> _PROBLEM TO SOLVE_: Pictures should be excluded; otherwise, copy every entry exactly.

[Questions about figures and their features]
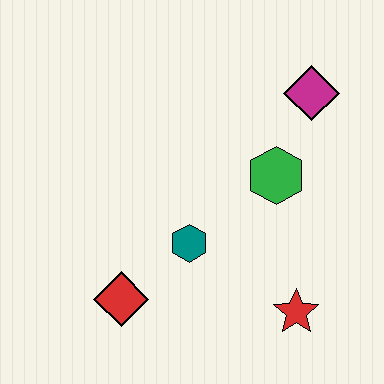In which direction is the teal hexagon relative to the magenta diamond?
The teal hexagon is below the magenta diamond.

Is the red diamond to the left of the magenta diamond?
Yes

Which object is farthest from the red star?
The magenta diamond is farthest from the red star.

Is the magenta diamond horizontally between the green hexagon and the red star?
No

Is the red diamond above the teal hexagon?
No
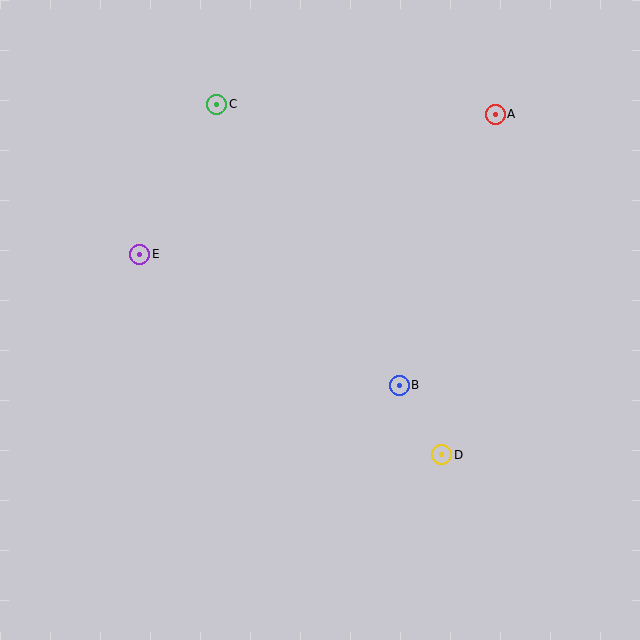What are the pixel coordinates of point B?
Point B is at (399, 385).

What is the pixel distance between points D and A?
The distance between D and A is 345 pixels.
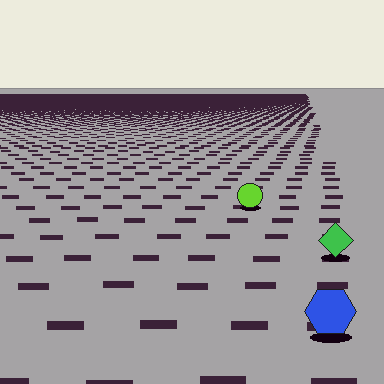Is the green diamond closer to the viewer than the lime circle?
Yes. The green diamond is closer — you can tell from the texture gradient: the ground texture is coarser near it.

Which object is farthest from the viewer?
The lime circle is farthest from the viewer. It appears smaller and the ground texture around it is denser.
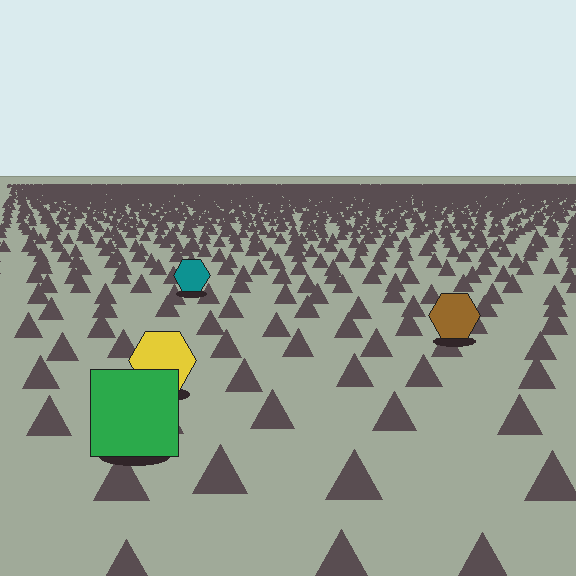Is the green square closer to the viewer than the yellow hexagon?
Yes. The green square is closer — you can tell from the texture gradient: the ground texture is coarser near it.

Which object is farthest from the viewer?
The teal hexagon is farthest from the viewer. It appears smaller and the ground texture around it is denser.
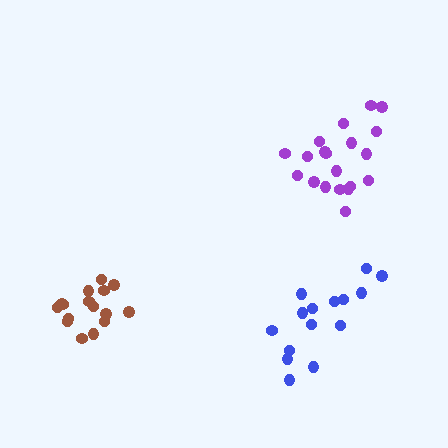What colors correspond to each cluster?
The clusters are colored: brown, blue, purple.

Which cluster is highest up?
The purple cluster is topmost.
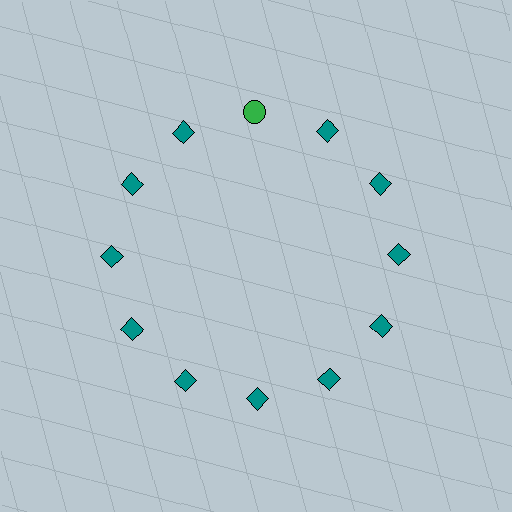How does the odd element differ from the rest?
It differs in both color (green instead of teal) and shape (circle instead of diamond).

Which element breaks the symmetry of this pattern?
The green circle at roughly the 12 o'clock position breaks the symmetry. All other shapes are teal diamonds.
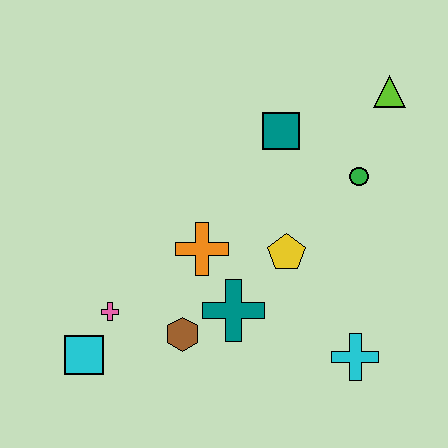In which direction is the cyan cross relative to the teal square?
The cyan cross is below the teal square.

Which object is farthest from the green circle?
The cyan square is farthest from the green circle.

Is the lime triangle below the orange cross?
No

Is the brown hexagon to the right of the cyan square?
Yes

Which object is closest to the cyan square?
The pink cross is closest to the cyan square.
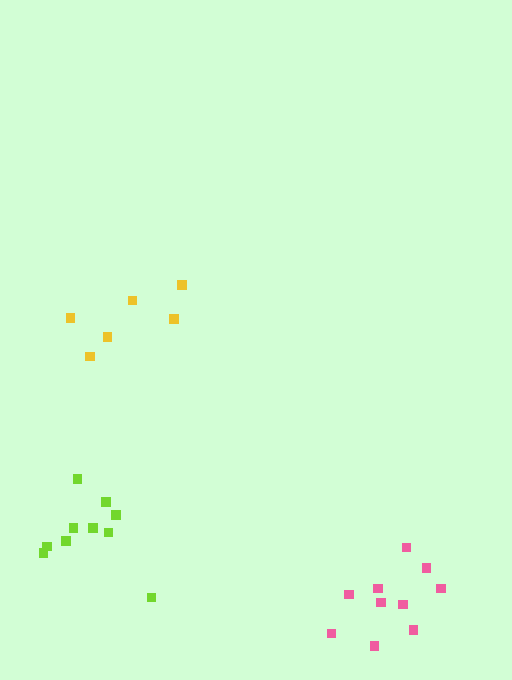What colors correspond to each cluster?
The clusters are colored: pink, lime, yellow.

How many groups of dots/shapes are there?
There are 3 groups.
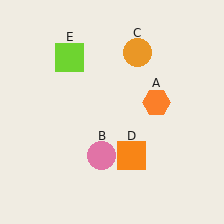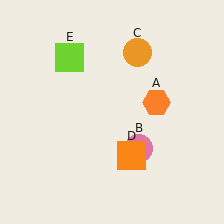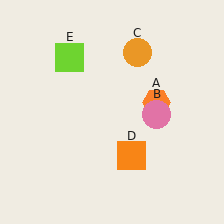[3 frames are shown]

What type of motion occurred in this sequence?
The pink circle (object B) rotated counterclockwise around the center of the scene.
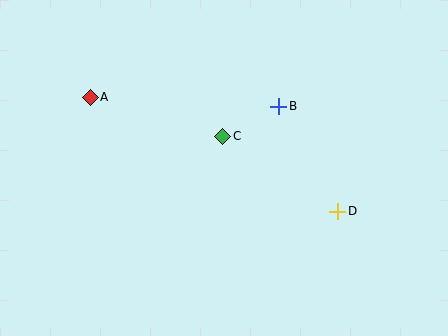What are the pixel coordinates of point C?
Point C is at (223, 136).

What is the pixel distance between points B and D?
The distance between B and D is 121 pixels.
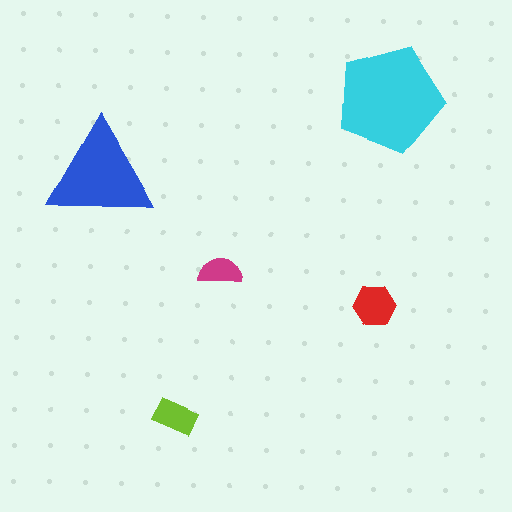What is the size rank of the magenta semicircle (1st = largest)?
5th.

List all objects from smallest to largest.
The magenta semicircle, the lime rectangle, the red hexagon, the blue triangle, the cyan pentagon.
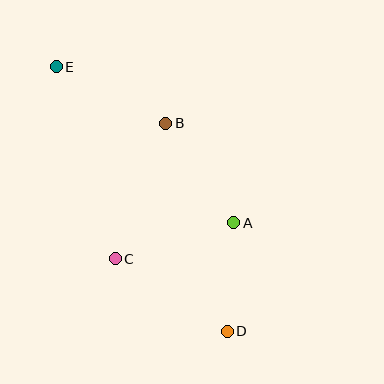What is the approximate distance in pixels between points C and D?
The distance between C and D is approximately 133 pixels.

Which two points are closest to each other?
Points A and D are closest to each other.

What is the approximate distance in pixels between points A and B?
The distance between A and B is approximately 121 pixels.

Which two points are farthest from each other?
Points D and E are farthest from each other.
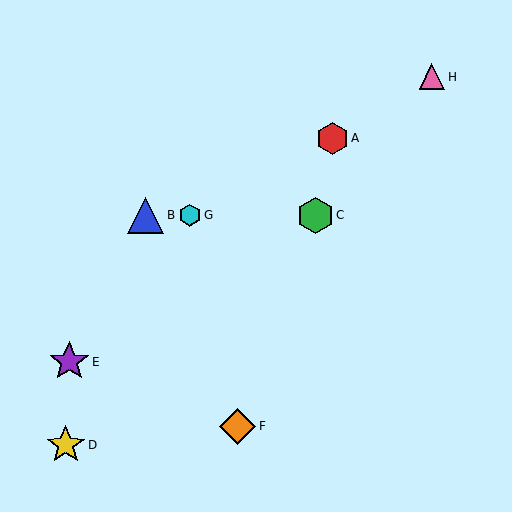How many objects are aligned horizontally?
3 objects (B, C, G) are aligned horizontally.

> _SOLUTION TO THIS PROBLEM_:
In which direction is the teal hexagon relative to the magenta diamond?
The teal hexagon is below the magenta diamond.

Is the red diamond to the left of the magenta diamond?
Yes

Which object is farthest from the red star?
The magenta diamond is farthest from the red star.

Is the magenta diamond horizontally between the green hexagon and the red star?
No

Is the red diamond above the teal hexagon?
No
What are the pixel coordinates of point B?
Point B is at (399, 385).

What is the pixel distance between points D and A?
The distance between D and A is 345 pixels.
Is the green diamond closer to the viewer than the lime circle?
Yes. The green diamond is closer — you can tell from the texture gradient: the ground texture is coarser near it.

Which object is farthest from the viewer?
The lime circle is farthest from the viewer. It appears smaller and the ground texture around it is denser.
Is the green square closer to the viewer than the yellow hexagon?
Yes. The green square is closer — you can tell from the texture gradient: the ground texture is coarser near it.

Which object is farthest from the viewer?
The teal hexagon is farthest from the viewer. It appears smaller and the ground texture around it is denser.
What colors correspond to each cluster?
The clusters are colored: brown, blue, purple.

Which cluster is highest up?
The purple cluster is topmost.
How does the odd element differ from the rest?
It differs in both color (green instead of teal) and shape (circle instead of diamond).

Which element breaks the symmetry of this pattern?
The green circle at roughly the 12 o'clock position breaks the symmetry. All other shapes are teal diamonds.
In which direction is the cyan cross relative to the teal square?
The cyan cross is below the teal square.

Which object is farthest from the green circle?
The cyan square is farthest from the green circle.

Is the lime triangle below the orange cross?
No

Is the brown hexagon to the right of the cyan square?
Yes

Which object is closest to the cyan square?
The pink cross is closest to the cyan square.
What colors correspond to each cluster?
The clusters are colored: pink, lime, yellow.

How many groups of dots/shapes are there?
There are 3 groups.
[3 frames are shown]

What type of motion occurred in this sequence?
The pink circle (object B) rotated counterclockwise around the center of the scene.
What are the pixel coordinates of point C?
Point C is at (223, 136).

What is the pixel distance between points B and D?
The distance between B and D is 121 pixels.
What is the size rank of the magenta semicircle (1st = largest)?
5th.

List all objects from smallest to largest.
The magenta semicircle, the lime rectangle, the red hexagon, the blue triangle, the cyan pentagon.
What is the approximate distance in pixels between points C and D?
The distance between C and D is approximately 133 pixels.

Which two points are closest to each other?
Points A and D are closest to each other.

What is the approximate distance in pixels between points A and B?
The distance between A and B is approximately 121 pixels.

Which two points are farthest from each other?
Points D and E are farthest from each other.
How many objects are aligned horizontally?
3 objects (B, C, G) are aligned horizontally.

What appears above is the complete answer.